Retype the listing below line for line, but only from the line with "Which object is highest up?" down to the line with "[3 frames are shown]", inclusive. Pictures stay out.

> _Dataset excerpts_:
——————————

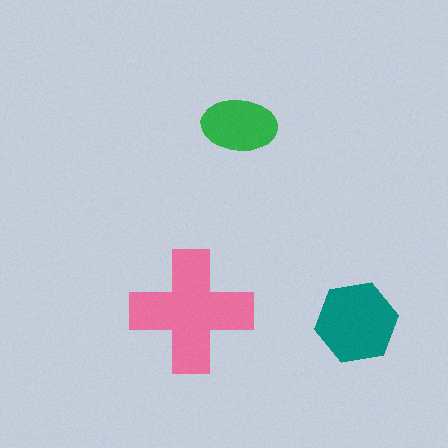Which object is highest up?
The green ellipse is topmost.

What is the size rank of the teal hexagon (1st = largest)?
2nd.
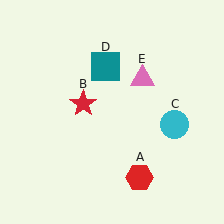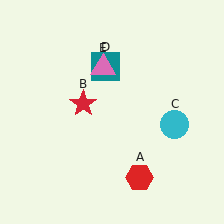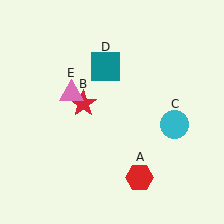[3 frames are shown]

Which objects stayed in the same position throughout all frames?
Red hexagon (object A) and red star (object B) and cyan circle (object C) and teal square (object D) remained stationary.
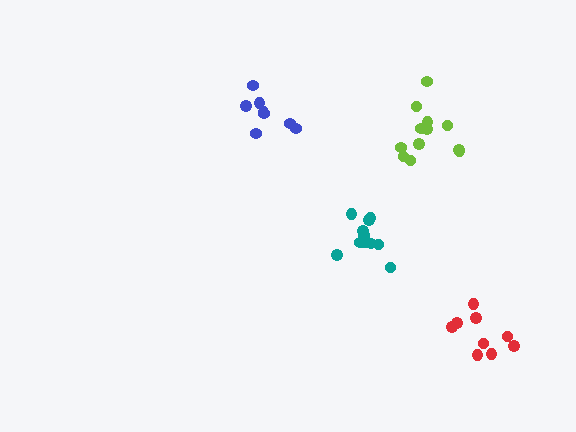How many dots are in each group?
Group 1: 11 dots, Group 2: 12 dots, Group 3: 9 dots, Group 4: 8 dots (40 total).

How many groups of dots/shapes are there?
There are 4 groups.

——————————

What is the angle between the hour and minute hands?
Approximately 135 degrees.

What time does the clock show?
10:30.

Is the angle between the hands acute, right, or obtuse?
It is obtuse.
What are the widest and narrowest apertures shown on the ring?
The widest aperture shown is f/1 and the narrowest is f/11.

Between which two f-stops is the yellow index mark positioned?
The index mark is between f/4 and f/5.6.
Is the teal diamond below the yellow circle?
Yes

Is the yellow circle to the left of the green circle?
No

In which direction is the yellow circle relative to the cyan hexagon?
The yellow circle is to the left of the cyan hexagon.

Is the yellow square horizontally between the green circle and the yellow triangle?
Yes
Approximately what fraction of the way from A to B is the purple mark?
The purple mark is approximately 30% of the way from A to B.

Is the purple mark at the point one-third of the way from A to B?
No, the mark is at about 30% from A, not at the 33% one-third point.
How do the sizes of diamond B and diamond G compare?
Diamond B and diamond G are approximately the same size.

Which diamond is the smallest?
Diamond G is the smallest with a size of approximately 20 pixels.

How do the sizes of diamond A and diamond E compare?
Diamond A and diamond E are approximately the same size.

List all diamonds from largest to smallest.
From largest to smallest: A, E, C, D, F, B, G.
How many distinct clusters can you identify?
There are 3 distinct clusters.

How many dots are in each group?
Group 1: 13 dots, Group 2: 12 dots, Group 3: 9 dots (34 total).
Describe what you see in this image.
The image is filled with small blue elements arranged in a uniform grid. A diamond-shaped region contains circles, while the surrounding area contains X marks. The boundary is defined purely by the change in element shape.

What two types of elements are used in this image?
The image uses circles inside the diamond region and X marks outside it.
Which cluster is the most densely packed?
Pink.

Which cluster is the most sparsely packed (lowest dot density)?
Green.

——————————

> _Expected output_:
Which object is highest up?
The green ellipse is topmost.

What is the size rank of the teal hexagon (1st = largest)?
2nd.
[3 frames are shown]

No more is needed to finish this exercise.